---------- Data provided
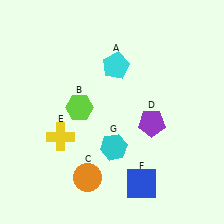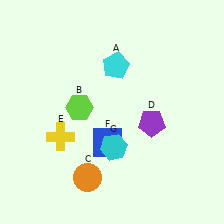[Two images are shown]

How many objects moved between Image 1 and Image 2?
1 object moved between the two images.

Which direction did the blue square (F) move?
The blue square (F) moved up and to the left.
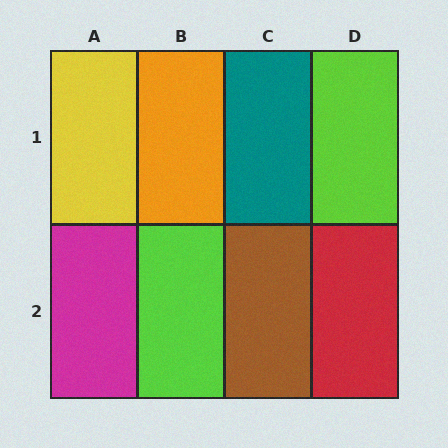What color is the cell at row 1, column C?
Teal.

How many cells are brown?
1 cell is brown.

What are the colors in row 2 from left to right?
Magenta, lime, brown, red.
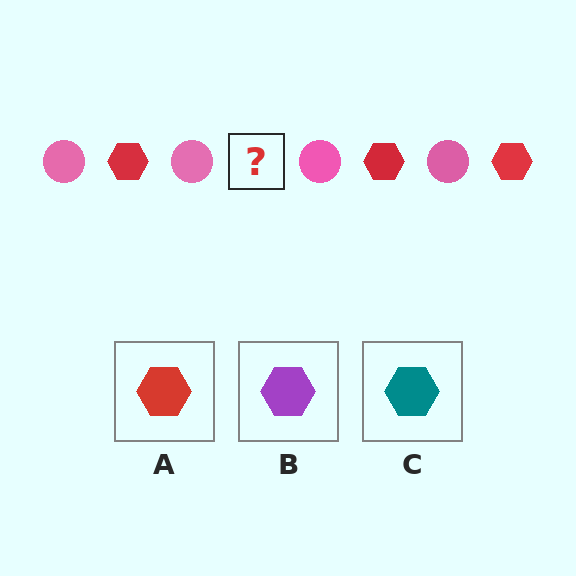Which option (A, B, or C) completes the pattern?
A.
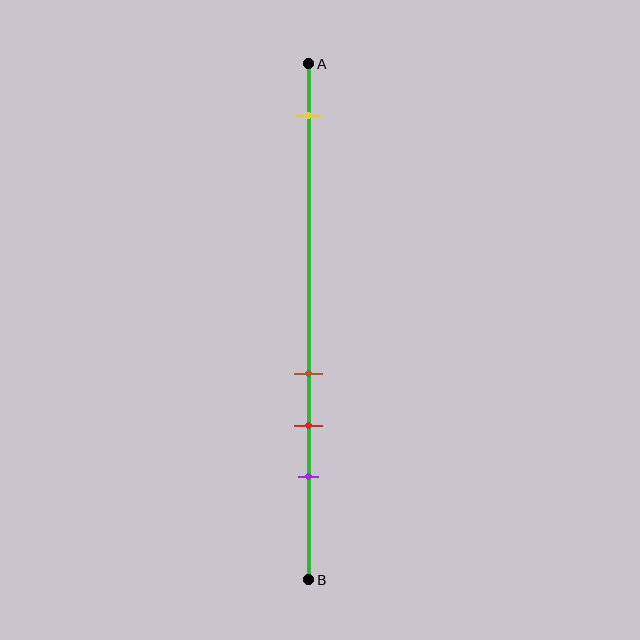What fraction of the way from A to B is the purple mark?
The purple mark is approximately 80% (0.8) of the way from A to B.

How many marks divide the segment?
There are 4 marks dividing the segment.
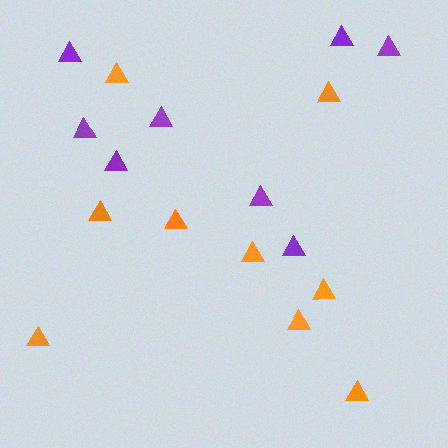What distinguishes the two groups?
There are 2 groups: one group of purple triangles (8) and one group of orange triangles (9).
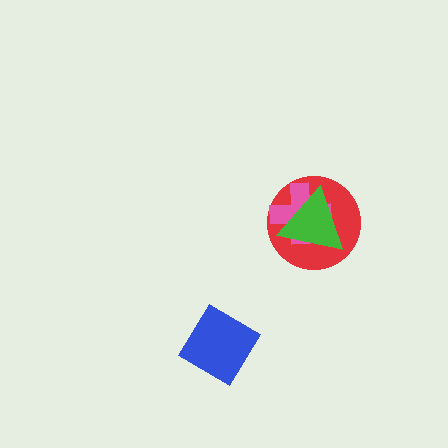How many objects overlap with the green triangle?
2 objects overlap with the green triangle.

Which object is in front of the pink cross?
The green triangle is in front of the pink cross.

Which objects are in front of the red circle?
2 objects cover part of the red circle: the pink cross and the green triangle.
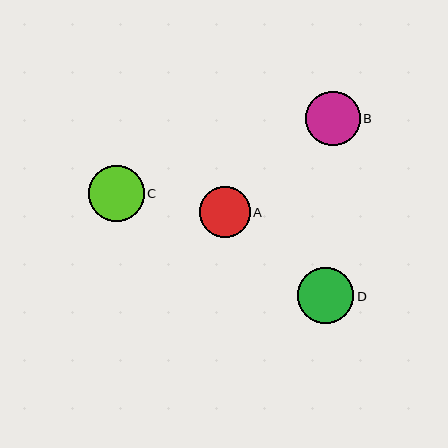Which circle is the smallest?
Circle A is the smallest with a size of approximately 51 pixels.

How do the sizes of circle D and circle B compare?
Circle D and circle B are approximately the same size.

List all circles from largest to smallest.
From largest to smallest: D, C, B, A.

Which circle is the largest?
Circle D is the largest with a size of approximately 56 pixels.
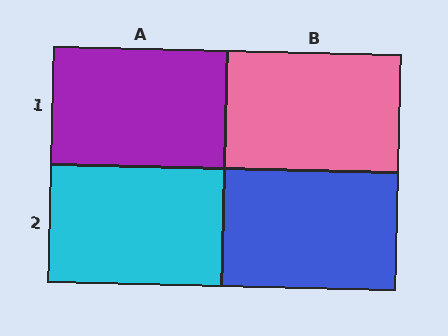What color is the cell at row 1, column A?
Purple.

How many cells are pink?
1 cell is pink.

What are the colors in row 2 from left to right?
Cyan, blue.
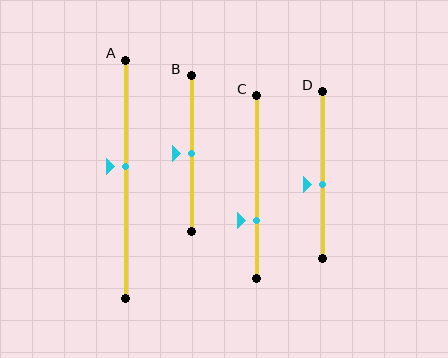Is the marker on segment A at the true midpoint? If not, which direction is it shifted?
No, the marker on segment A is shifted upward by about 5% of the segment length.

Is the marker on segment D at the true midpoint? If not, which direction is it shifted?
No, the marker on segment D is shifted downward by about 6% of the segment length.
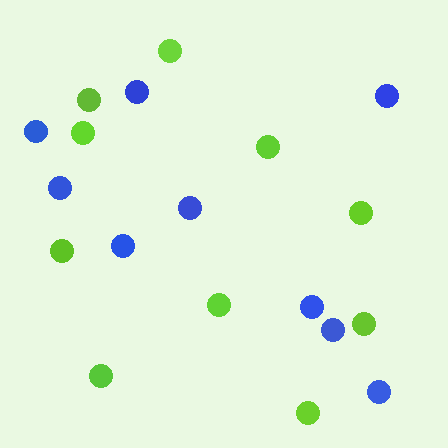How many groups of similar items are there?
There are 2 groups: one group of blue circles (9) and one group of lime circles (10).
--------------------
**What to work on:** Print out each record exactly as shown, but keep the pictures out.

**Reply to the task:**
[Two images are shown]

How many objects moved between Image 1 and Image 2?
1 object moved between the two images.

Which direction did the blue square (F) move?
The blue square (F) moved up and to the left.
What color is the cell at row 1, column C?
Teal.

How many cells are brown?
1 cell is brown.

What are the colors in row 2 from left to right?
Magenta, lime, brown, red.
Which option (A, B, or C) completes the pattern?
A.
What fraction of the way from A to B is the purple mark?
The purple mark is approximately 80% (0.8) of the way from A to B.

How many marks divide the segment?
There are 4 marks dividing the segment.
What distinguishes the two groups?
There are 2 groups: one group of purple triangles (8) and one group of orange triangles (9).
How many objects overlap with the green triangle?
2 objects overlap with the green triangle.

Which object is in front of the pink cross?
The green triangle is in front of the pink cross.

Which objects are in front of the red circle?
2 objects cover part of the red circle: the pink cross and the green triangle.
Which circle is the smallest?
Circle A is the smallest with a size of approximately 51 pixels.

How do the sizes of circle D and circle B compare?
Circle D and circle B are approximately the same size.

List all circles from largest to smallest.
From largest to smallest: D, C, B, A.

Which circle is the largest?
Circle D is the largest with a size of approximately 56 pixels.
What color is the cell at row 1, column A?
Purple.

How many cells are pink?
1 cell is pink.

What are the colors in row 2 from left to right?
Cyan, blue.
Is the marker on segment A at the true midpoint? If not, which direction is it shifted?
No, the marker on segment A is shifted upward by about 5% of the segment length.

Is the marker on segment D at the true midpoint? If not, which direction is it shifted?
No, the marker on segment D is shifted downward by about 6% of the segment length.
How many groups of similar items are there?
There are 2 groups: one group of blue circles (9) and one group of lime circles (10).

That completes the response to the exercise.